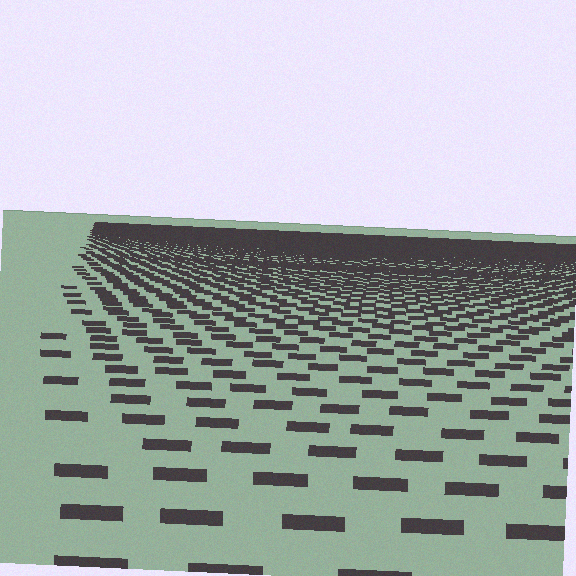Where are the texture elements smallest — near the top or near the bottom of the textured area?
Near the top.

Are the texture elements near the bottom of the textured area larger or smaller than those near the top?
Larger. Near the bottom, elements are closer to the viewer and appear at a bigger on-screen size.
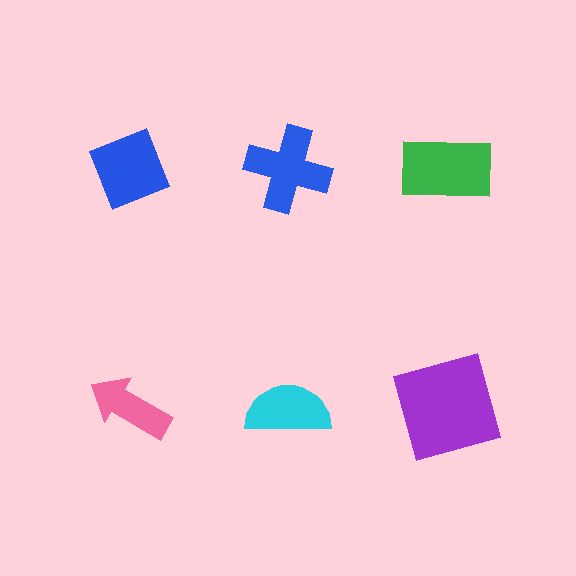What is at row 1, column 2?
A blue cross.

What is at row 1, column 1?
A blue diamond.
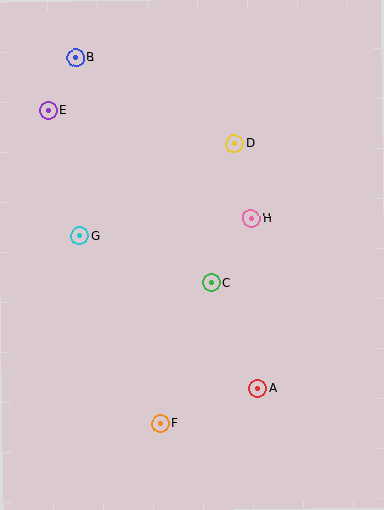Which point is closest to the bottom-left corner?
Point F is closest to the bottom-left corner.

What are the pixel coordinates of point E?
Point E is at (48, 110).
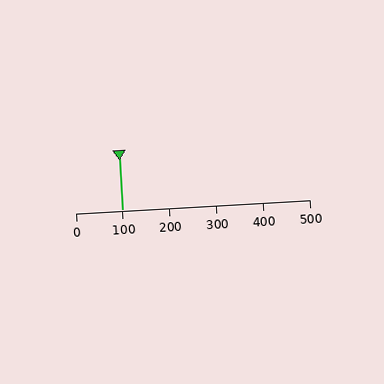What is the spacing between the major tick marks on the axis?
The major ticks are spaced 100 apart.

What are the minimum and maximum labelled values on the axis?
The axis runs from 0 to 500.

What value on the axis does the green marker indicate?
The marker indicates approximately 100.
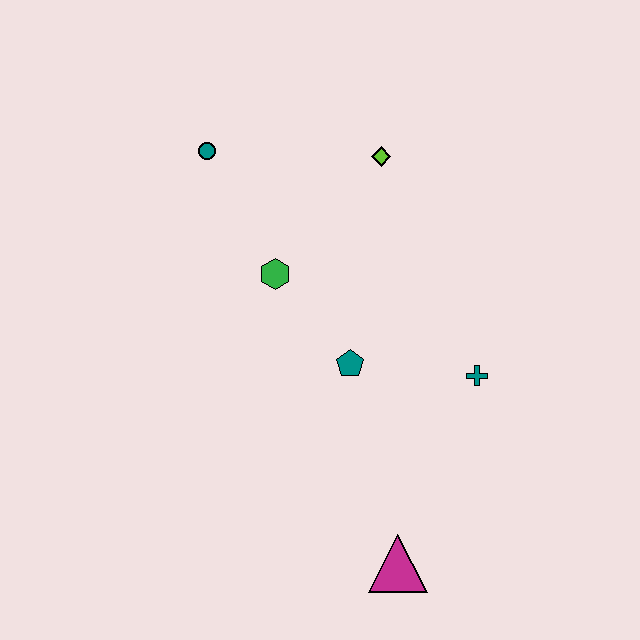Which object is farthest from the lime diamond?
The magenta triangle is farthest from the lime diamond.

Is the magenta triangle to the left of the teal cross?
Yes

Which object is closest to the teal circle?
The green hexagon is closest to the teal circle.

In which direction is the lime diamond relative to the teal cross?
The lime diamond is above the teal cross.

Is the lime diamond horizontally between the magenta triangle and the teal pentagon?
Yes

________

Output the records above exactly as they are, leaving out the pictures.

Where are the texture elements smallest — near the top or near the bottom of the textured area?
Near the top.

Are the texture elements near the bottom of the textured area larger or smaller than those near the top?
Larger. Near the bottom, elements are closer to the viewer and appear at a bigger on-screen size.
What is at row 1, column 2?
A blue cross.

What is at row 1, column 1?
A blue diamond.
Which point is closest to the bottom-left corner?
Point F is closest to the bottom-left corner.

What are the pixel coordinates of point E?
Point E is at (48, 110).
What is the spacing between the major tick marks on the axis?
The major ticks are spaced 100 apart.

What are the minimum and maximum labelled values on the axis?
The axis runs from 0 to 500.

What value on the axis does the green marker indicate?
The marker indicates approximately 100.
Which object is farthest from the lime diamond?
The magenta triangle is farthest from the lime diamond.

Is the magenta triangle to the left of the teal cross?
Yes

Which object is closest to the teal circle?
The green hexagon is closest to the teal circle.

In which direction is the lime diamond relative to the teal cross?
The lime diamond is above the teal cross.

Is the lime diamond horizontally between the magenta triangle and the teal pentagon?
Yes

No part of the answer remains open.